Retype all of the listing exactly, passing over any picture you find.

-- Start --

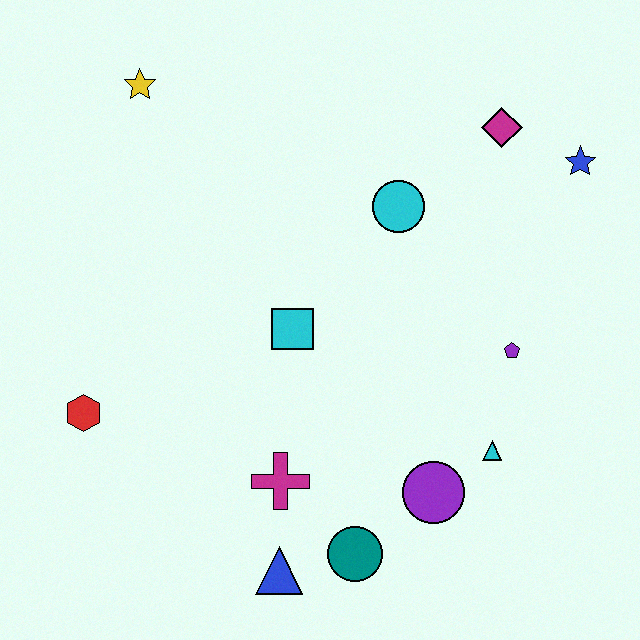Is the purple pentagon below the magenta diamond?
Yes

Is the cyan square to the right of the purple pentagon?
No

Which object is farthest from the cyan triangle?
The yellow star is farthest from the cyan triangle.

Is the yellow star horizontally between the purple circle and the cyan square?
No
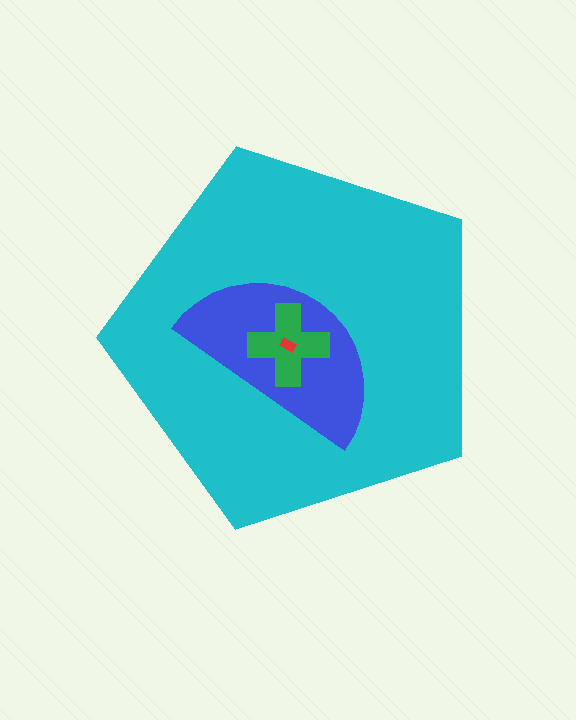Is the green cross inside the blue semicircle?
Yes.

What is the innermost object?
The red rectangle.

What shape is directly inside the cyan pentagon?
The blue semicircle.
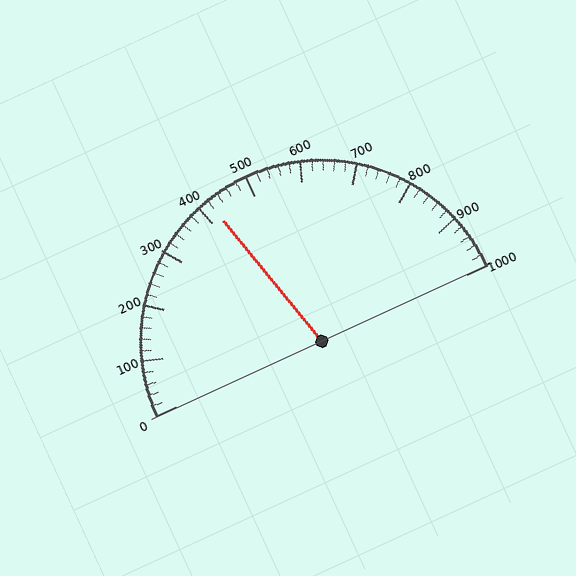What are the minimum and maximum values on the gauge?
The gauge ranges from 0 to 1000.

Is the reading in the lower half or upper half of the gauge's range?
The reading is in the lower half of the range (0 to 1000).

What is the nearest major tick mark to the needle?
The nearest major tick mark is 400.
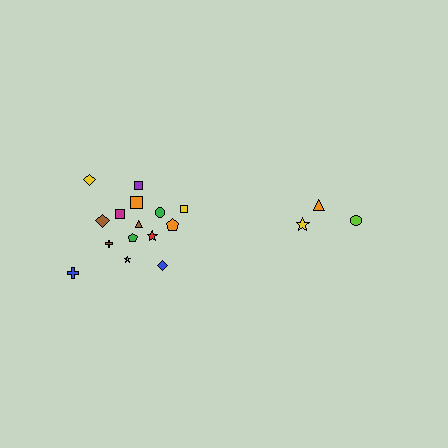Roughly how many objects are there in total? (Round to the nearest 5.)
Roughly 20 objects in total.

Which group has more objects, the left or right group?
The left group.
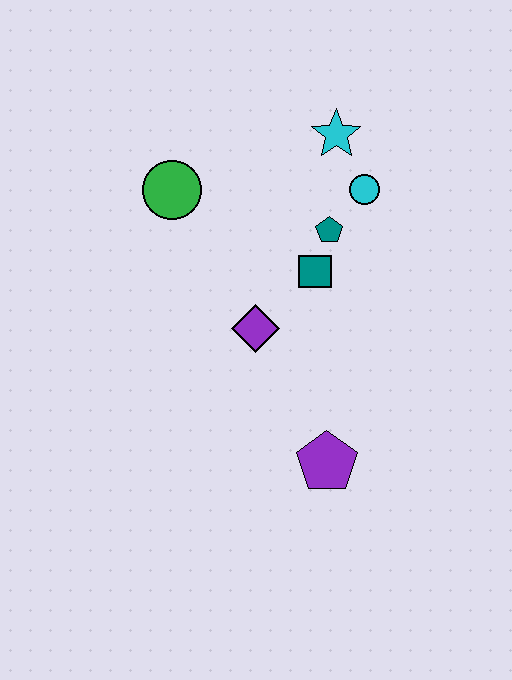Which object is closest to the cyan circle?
The teal pentagon is closest to the cyan circle.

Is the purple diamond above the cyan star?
No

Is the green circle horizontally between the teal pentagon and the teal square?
No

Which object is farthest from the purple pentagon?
The cyan star is farthest from the purple pentagon.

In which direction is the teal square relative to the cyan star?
The teal square is below the cyan star.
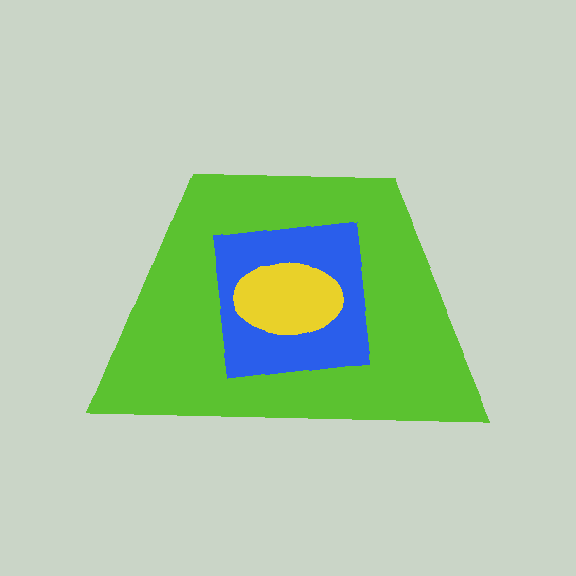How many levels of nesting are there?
3.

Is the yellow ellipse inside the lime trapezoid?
Yes.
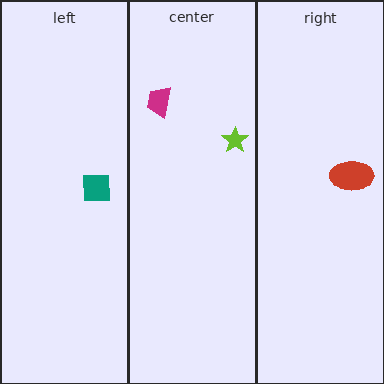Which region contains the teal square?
The left region.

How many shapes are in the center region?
2.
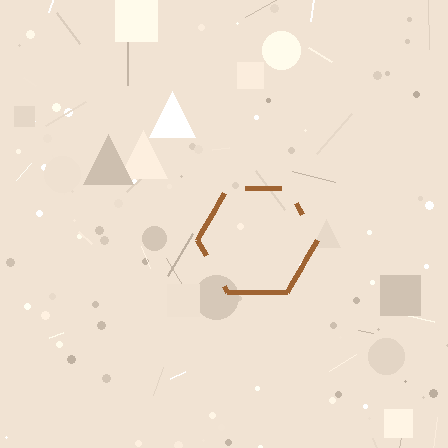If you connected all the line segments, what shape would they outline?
They would outline a hexagon.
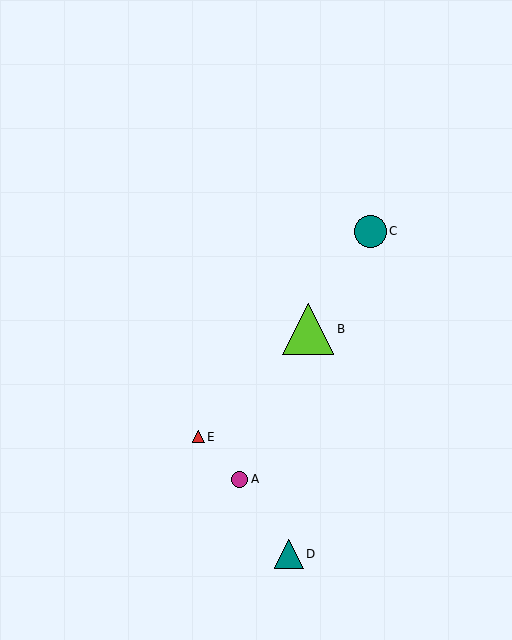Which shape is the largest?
The lime triangle (labeled B) is the largest.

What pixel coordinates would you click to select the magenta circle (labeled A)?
Click at (240, 480) to select the magenta circle A.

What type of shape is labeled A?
Shape A is a magenta circle.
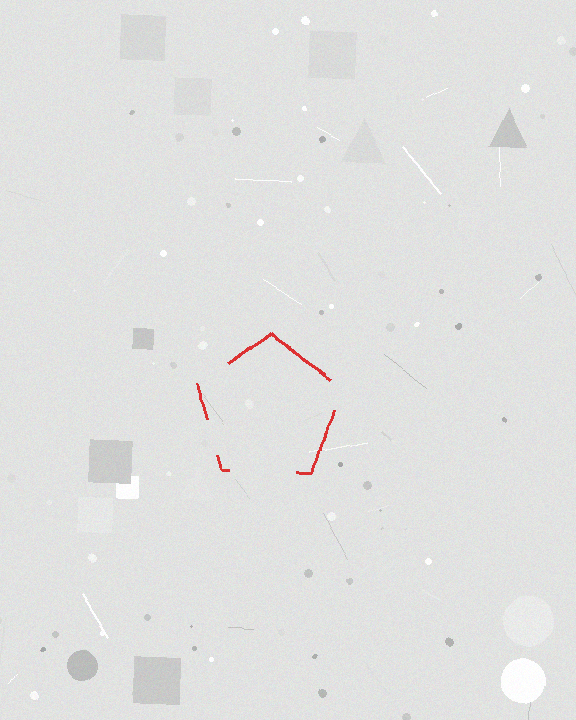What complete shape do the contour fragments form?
The contour fragments form a pentagon.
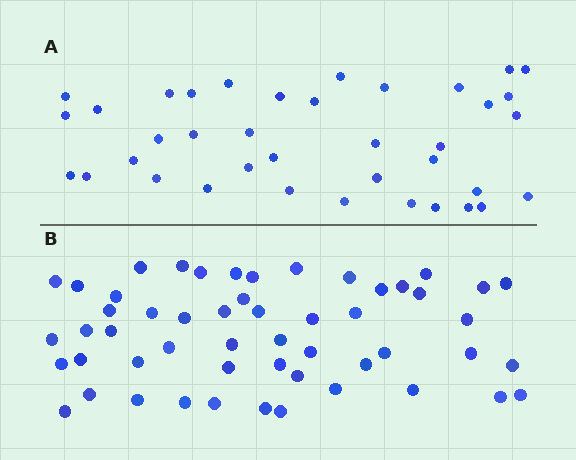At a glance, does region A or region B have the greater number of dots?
Region B (the bottom region) has more dots.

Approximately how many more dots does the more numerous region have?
Region B has approximately 15 more dots than region A.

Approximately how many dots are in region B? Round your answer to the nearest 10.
About 50 dots. (The exact count is 53, which rounds to 50.)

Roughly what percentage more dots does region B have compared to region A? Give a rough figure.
About 40% more.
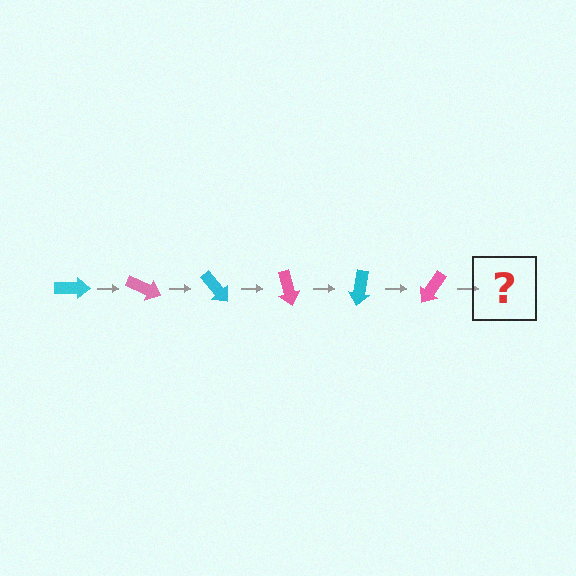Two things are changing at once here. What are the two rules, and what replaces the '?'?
The two rules are that it rotates 25 degrees clockwise each step and the color cycles through cyan and pink. The '?' should be a cyan arrow, rotated 150 degrees clockwise from the start.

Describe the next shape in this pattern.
It should be a cyan arrow, rotated 150 degrees clockwise from the start.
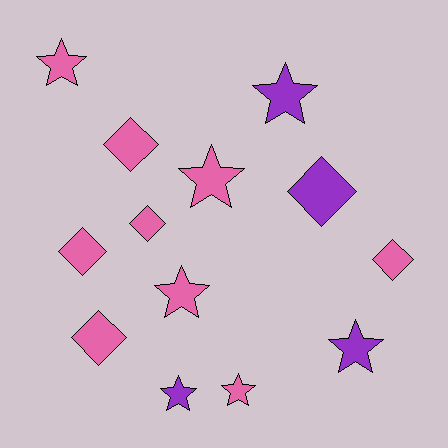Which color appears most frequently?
Pink, with 9 objects.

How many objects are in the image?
There are 13 objects.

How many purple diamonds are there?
There is 1 purple diamond.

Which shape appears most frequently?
Star, with 7 objects.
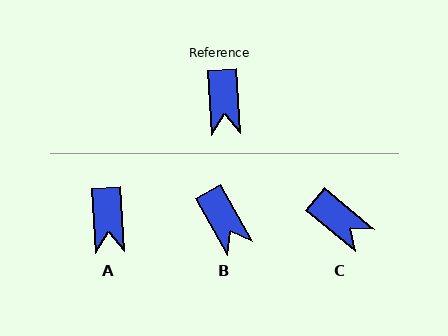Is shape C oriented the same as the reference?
No, it is off by about 47 degrees.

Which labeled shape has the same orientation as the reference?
A.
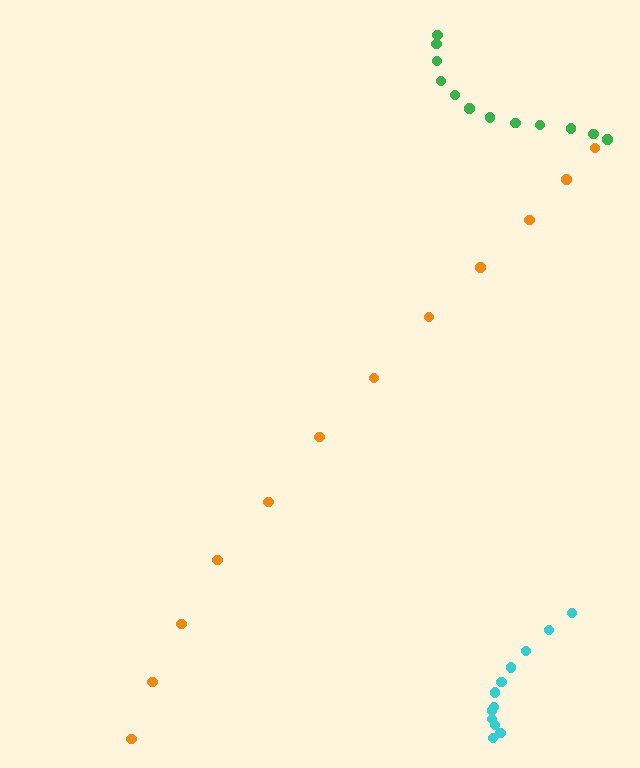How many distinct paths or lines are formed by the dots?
There are 3 distinct paths.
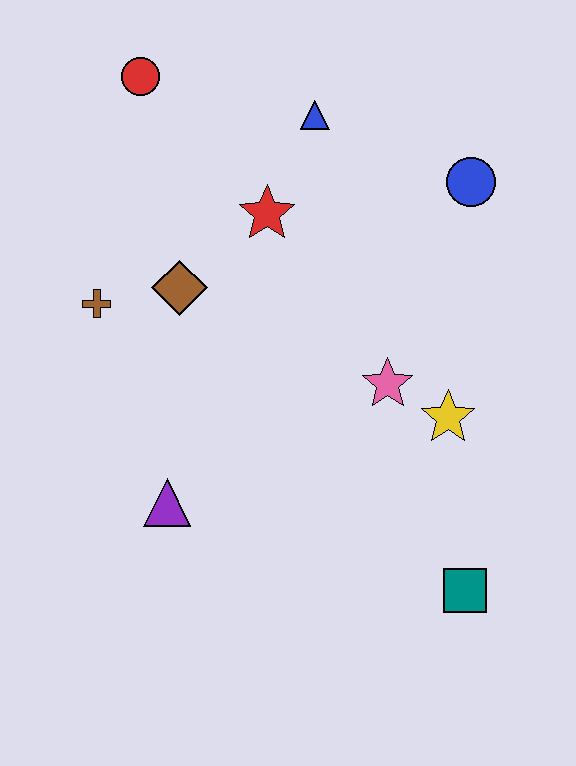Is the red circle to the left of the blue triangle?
Yes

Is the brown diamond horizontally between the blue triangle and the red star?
No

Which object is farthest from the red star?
The teal square is farthest from the red star.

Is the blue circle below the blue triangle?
Yes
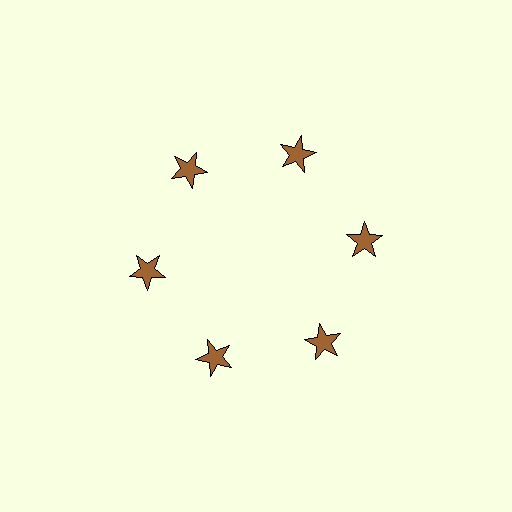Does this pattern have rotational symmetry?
Yes, this pattern has 6-fold rotational symmetry. It looks the same after rotating 60 degrees around the center.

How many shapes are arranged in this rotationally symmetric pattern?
There are 6 shapes, arranged in 6 groups of 1.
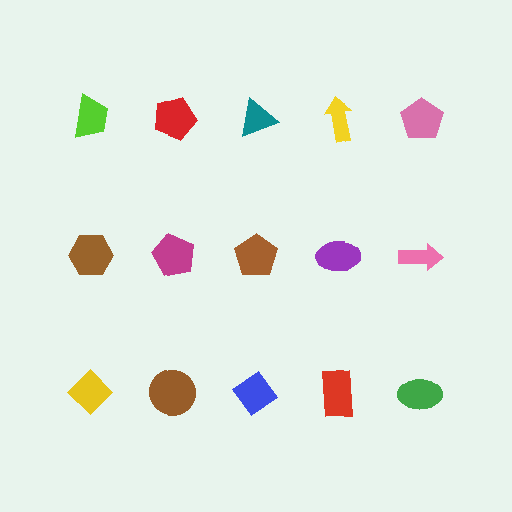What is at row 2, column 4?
A purple ellipse.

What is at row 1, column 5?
A pink pentagon.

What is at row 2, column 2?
A magenta pentagon.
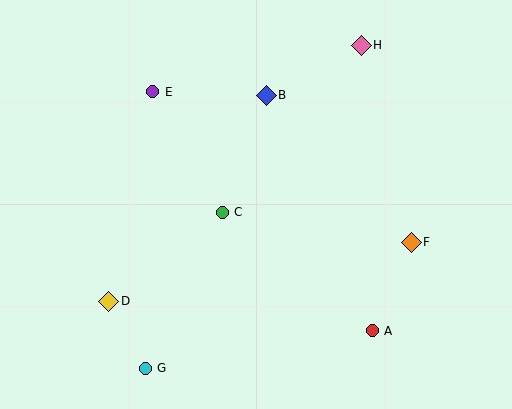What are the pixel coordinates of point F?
Point F is at (411, 242).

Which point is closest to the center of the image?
Point C at (222, 212) is closest to the center.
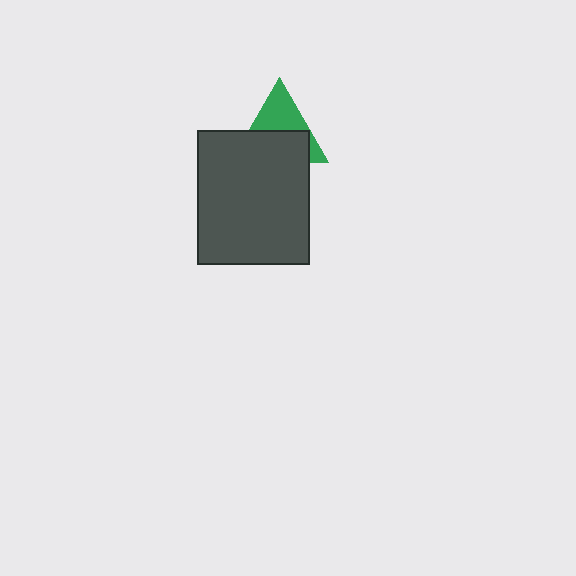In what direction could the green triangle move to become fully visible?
The green triangle could move up. That would shift it out from behind the dark gray rectangle entirely.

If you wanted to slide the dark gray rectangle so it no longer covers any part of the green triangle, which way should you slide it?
Slide it down — that is the most direct way to separate the two shapes.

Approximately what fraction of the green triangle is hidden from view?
Roughly 55% of the green triangle is hidden behind the dark gray rectangle.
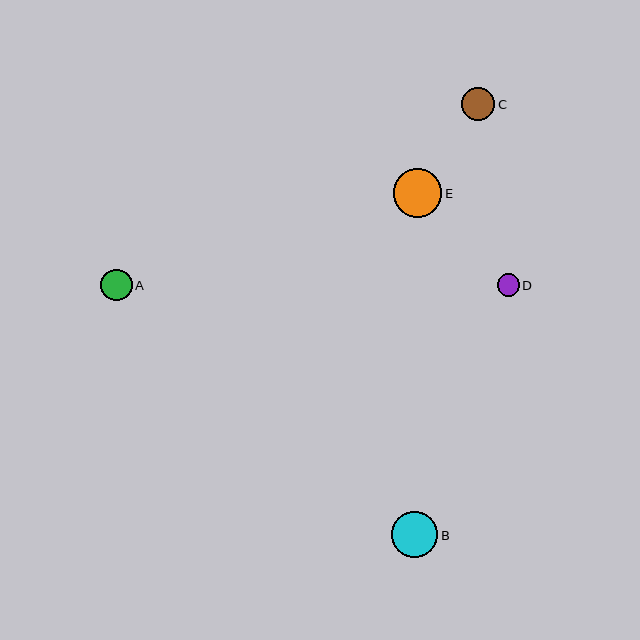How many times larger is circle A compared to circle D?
Circle A is approximately 1.4 times the size of circle D.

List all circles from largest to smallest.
From largest to smallest: E, B, C, A, D.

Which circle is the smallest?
Circle D is the smallest with a size of approximately 22 pixels.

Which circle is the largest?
Circle E is the largest with a size of approximately 48 pixels.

-- End --

• SOLUTION TO THE PROBLEM:
Is the purple pentagon below the magenta diamond?
Yes

Is the cyan square to the right of the purple pentagon?
No

Which object is farthest from the cyan triangle?
The yellow star is farthest from the cyan triangle.

Is the yellow star horizontally between the purple circle and the cyan square?
No
Is the green cross inside the blue semicircle?
Yes.

What is the innermost object?
The red rectangle.

What shape is directly inside the cyan pentagon?
The blue semicircle.
What are the minimum and maximum values on the gauge?
The gauge ranges from 0 to 1000.

Is the reading in the lower half or upper half of the gauge's range?
The reading is in the lower half of the range (0 to 1000).

What is the nearest major tick mark to the needle?
The nearest major tick mark is 400.
Roughly how many objects are there in total? (Round to the nearest 5.)
Roughly 20 objects in total.

Which group has more objects, the left or right group?
The left group.
Which object is closest to the cyan circle?
The teal pentagon is closest to the cyan circle.

Is the purple diamond above the cyan star?
No

Is the green circle horizontally between the teal pentagon and the teal square?
No

Which object is farthest from the purple pentagon?
The cyan star is farthest from the purple pentagon.

In which direction is the teal square relative to the cyan star?
The teal square is below the cyan star.
How many levels of nesting are there?
3.

Is the yellow ellipse inside the lime trapezoid?
Yes.
Which region contains the teal square?
The left region.

How many shapes are in the center region?
2.
If you connected all the line segments, what shape would they outline?
They would outline a hexagon.
Which shape is the largest?
The lime triangle (labeled B) is the largest.

What pixel coordinates would you click to select the magenta circle (labeled A)?
Click at (240, 480) to select the magenta circle A.

What type of shape is labeled A?
Shape A is a magenta circle.
What complete shape do the contour fragments form?
The contour fragments form a pentagon.
At a glance, does region A or region B have the greater number of dots?
Region B (the bottom region) has more dots.

Approximately how many more dots does the more numerous region have?
Region B has approximately 15 more dots than region A.

Approximately how many dots are in region B? Round your answer to the nearest 10.
About 50 dots. (The exact count is 53, which rounds to 50.)

Roughly what percentage more dots does region B have compared to region A? Give a rough figure.
About 40% more.
Two things are changing at once here. What are the two rules, and what replaces the '?'?
The two rules are that it rotates 25 degrees clockwise each step and the color cycles through cyan and pink. The '?' should be a cyan arrow, rotated 150 degrees clockwise from the start.

Describe the next shape in this pattern.
It should be a cyan arrow, rotated 150 degrees clockwise from the start.
Which color appears most frequently?
Pink, with 9 objects.

How many objects are in the image?
There are 13 objects.

How many purple diamonds are there?
There is 1 purple diamond.

Which shape appears most frequently?
Star, with 7 objects.
Is shape C oriented the same as the reference?
No, it is off by about 47 degrees.

Which labeled shape has the same orientation as the reference?
A.
How many distinct paths or lines are formed by the dots?
There are 3 distinct paths.
Is the red circle to the left of the blue triangle?
Yes

Is the brown diamond horizontally between the blue triangle and the red star?
No

Which object is farthest from the red star?
The teal square is farthest from the red star.

Is the blue circle below the blue triangle?
Yes
Does this pattern have rotational symmetry?
Yes, this pattern has 6-fold rotational symmetry. It looks the same after rotating 60 degrees around the center.

How many shapes are arranged in this rotationally symmetric pattern?
There are 6 shapes, arranged in 6 groups of 1.
What is at row 2, column 4?
A purple ellipse.

What is at row 1, column 5?
A pink pentagon.

What is at row 2, column 2?
A magenta pentagon.
What are the pixel coordinates of point F?
Point F is at (411, 242).

Which point is closest to the center of the image?
Point C at (222, 212) is closest to the center.
In what direction could the green triangle move to become fully visible?
The green triangle could move up. That would shift it out from behind the dark gray rectangle entirely.

If you wanted to slide the dark gray rectangle so it no longer covers any part of the green triangle, which way should you slide it?
Slide it down — that is the most direct way to separate the two shapes.

Approximately what fraction of the green triangle is hidden from view?
Roughly 55% of the green triangle is hidden behind the dark gray rectangle.
How many times larger is circle A compared to circle D?
Circle A is approximately 1.4 times the size of circle D.

List all circles from largest to smallest.
From largest to smallest: E, B, C, A, D.

Which circle is the smallest?
Circle D is the smallest with a size of approximately 22 pixels.

Which circle is the largest?
Circle E is the largest with a size of approximately 48 pixels.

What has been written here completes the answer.